--- PROBLEM REQUIREMENTS ---
Please output the entries below from the line that contains "How many shapes are in the top-right region?" through the final line, reproduced exactly and alone.
>> Start INPUT
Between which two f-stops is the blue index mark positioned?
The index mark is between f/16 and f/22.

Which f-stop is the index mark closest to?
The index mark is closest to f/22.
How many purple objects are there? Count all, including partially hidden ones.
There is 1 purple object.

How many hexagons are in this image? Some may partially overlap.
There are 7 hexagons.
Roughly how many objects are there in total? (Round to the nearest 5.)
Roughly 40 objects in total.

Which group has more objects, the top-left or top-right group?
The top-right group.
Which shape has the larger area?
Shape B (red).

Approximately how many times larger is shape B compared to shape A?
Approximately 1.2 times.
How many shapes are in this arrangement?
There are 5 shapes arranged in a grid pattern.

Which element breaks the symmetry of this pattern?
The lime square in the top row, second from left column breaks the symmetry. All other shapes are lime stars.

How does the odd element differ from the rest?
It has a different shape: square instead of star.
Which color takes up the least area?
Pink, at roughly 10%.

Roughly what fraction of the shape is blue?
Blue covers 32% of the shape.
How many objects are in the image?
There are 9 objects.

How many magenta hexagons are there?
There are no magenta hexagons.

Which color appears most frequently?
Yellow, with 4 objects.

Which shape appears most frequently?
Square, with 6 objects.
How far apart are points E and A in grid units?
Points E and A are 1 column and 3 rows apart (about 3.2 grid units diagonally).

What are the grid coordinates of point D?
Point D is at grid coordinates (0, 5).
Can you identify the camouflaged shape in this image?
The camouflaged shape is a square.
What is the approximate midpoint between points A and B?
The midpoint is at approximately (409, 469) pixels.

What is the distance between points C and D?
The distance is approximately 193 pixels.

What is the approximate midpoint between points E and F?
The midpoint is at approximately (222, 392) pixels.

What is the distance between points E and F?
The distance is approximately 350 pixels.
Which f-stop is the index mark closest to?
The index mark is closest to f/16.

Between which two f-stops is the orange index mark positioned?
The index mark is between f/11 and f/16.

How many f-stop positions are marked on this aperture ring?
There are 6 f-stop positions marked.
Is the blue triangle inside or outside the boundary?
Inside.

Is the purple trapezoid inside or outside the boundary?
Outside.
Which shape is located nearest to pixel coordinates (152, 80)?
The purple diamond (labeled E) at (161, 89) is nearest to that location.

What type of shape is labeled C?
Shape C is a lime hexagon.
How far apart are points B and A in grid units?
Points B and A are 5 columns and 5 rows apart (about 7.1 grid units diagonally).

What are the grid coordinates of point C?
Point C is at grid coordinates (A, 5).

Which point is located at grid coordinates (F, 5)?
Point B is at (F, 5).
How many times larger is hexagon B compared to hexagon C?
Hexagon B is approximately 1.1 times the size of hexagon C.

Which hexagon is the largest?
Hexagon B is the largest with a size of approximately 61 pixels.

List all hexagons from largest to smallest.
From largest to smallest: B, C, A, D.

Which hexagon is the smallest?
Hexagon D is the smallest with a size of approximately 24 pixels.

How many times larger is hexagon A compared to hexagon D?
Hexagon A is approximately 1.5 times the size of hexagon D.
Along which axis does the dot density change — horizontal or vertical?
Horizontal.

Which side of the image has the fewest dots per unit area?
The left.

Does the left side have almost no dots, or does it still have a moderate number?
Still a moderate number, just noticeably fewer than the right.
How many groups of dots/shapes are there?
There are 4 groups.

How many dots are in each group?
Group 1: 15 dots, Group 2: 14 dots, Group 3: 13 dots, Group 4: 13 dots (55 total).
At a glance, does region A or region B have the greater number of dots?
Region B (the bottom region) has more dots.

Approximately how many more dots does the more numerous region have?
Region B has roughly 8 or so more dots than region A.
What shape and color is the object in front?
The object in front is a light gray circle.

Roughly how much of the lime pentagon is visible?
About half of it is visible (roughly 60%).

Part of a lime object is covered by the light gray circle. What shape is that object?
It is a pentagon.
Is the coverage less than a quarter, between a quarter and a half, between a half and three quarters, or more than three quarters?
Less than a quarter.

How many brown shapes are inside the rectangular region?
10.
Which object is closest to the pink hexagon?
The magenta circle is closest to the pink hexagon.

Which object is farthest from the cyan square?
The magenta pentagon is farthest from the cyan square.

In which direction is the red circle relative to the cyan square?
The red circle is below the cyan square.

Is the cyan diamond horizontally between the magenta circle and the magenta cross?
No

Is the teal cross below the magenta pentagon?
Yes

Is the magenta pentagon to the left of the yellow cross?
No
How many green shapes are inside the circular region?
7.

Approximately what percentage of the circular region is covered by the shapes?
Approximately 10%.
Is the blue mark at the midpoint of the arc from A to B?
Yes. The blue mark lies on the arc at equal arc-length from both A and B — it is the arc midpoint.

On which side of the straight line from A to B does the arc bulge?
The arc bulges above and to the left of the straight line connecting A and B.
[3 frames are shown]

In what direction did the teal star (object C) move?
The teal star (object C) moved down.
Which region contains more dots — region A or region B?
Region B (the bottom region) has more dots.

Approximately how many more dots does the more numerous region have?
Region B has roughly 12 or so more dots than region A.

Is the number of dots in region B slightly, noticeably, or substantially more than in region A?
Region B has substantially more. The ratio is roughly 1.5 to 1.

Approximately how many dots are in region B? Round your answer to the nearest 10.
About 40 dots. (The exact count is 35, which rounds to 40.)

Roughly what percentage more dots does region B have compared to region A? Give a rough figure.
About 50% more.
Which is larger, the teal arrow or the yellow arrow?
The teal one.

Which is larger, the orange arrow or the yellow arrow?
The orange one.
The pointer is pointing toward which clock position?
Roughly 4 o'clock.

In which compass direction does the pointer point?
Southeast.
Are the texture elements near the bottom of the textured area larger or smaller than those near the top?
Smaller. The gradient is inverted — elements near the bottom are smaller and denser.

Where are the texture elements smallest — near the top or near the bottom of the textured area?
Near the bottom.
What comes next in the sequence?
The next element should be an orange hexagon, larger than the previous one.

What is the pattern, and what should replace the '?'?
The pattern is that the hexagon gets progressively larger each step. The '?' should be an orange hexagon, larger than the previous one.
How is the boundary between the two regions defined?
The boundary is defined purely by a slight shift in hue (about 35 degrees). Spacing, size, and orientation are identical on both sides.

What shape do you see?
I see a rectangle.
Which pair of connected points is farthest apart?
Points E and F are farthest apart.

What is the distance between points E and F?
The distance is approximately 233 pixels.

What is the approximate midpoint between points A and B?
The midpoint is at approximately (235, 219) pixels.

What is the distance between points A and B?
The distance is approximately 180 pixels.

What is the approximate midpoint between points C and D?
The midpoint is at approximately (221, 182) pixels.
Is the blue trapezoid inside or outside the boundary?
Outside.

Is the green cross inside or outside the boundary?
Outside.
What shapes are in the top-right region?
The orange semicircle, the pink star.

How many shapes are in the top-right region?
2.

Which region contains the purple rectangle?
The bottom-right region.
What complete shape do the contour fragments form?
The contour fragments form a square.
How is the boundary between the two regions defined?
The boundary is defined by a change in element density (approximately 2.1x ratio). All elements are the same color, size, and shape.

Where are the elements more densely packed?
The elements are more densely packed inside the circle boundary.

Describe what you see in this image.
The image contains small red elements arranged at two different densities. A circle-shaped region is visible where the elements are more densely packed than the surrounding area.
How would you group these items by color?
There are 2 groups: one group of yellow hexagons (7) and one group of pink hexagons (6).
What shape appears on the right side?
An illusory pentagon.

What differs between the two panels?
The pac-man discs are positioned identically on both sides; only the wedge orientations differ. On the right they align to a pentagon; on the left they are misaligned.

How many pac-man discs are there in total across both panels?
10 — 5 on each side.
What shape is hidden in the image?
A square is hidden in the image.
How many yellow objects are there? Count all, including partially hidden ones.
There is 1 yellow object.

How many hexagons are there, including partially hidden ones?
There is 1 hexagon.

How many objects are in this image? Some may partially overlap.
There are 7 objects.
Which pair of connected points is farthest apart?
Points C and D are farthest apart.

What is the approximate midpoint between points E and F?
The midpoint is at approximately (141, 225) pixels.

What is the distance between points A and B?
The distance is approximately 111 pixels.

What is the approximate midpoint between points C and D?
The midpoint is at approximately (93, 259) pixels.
>> End INPUT
--- FULL OUTPUT ---
How many shapes are in the top-right region?
2.

Which region contains the purple rectangle?
The bottom-right region.
What complete shape do the contour fragments form?
The contour fragments form a square.
How is the boundary between the two regions defined?
The boundary is defined by a change in element density (approximately 2.1x ratio). All elements are the same color, size, and shape.

Where are the elements more densely packed?
The elements are more densely packed inside the circle boundary.

Describe what you see in this image.
The image contains small red elements arranged at two different densities. A circle-shaped region is visible where the elements are more densely packed than the surrounding area.
How would you group these items by color?
There are 2 groups: one group of yellow hexagons (7) and one group of pink hexagons (6).
What shape appears on the right side?
An illusory pentagon.

What differs between the two panels?
The pac-man discs are positioned identically on both sides; only the wedge orientations differ. On the right they align to a pentagon; on the left they are misaligned.

How many pac-man discs are there in total across both panels?
10 — 5 on each side.
What shape is hidden in the image?
A square is hidden in the image.
How many yellow objects are there? Count all, including partially hidden ones.
There is 1 yellow object.

How many hexagons are there, including partially hidden ones?
There is 1 hexagon.

How many objects are in this image? Some may partially overlap.
There are 7 objects.
Which pair of connected points is farthest apart?
Points C and D are farthest apart.

What is the approximate midpoint between points E and F?
The midpoint is at approximately (141, 225) pixels.

What is the distance between points A and B?
The distance is approximately 111 pixels.

What is the approximate midpoint between points C and D?
The midpoint is at approximately (93, 259) pixels.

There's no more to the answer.